Synthetic geometry question rows
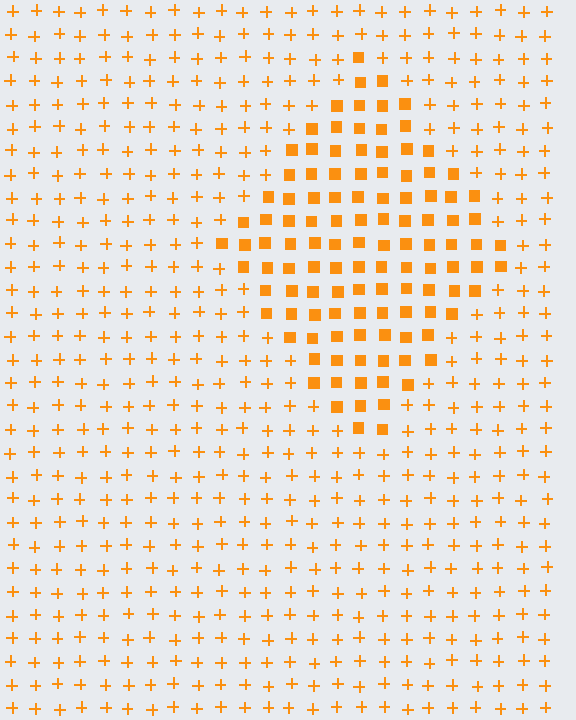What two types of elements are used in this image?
The image uses squares inside the diamond region and plus signs outside it.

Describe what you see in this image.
The image is filled with small orange elements arranged in a uniform grid. A diamond-shaped region contains squares, while the surrounding area contains plus signs. The boundary is defined purely by the change in element shape.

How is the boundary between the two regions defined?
The boundary is defined by a change in element shape: squares inside vs. plus signs outside. All elements share the same color and spacing.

SET PROBLEM
Omit the pictures and restate the rest of the records verbatim.

CORRECT RESULT
What two types of elements are used in this image?
The image uses squares inside the diamond region and plus signs outside it.

Describe what you see in this image.
The image is filled with small orange elements arranged in a uniform grid. A diamond-shaped region contains squares, while the surrounding area contains plus signs. The boundary is defined purely by the change in element shape.

How is the boundary between the two regions defined?
The boundary is defined by a change in element shape: squares inside vs. plus signs outside. All elements share the same color and spacing.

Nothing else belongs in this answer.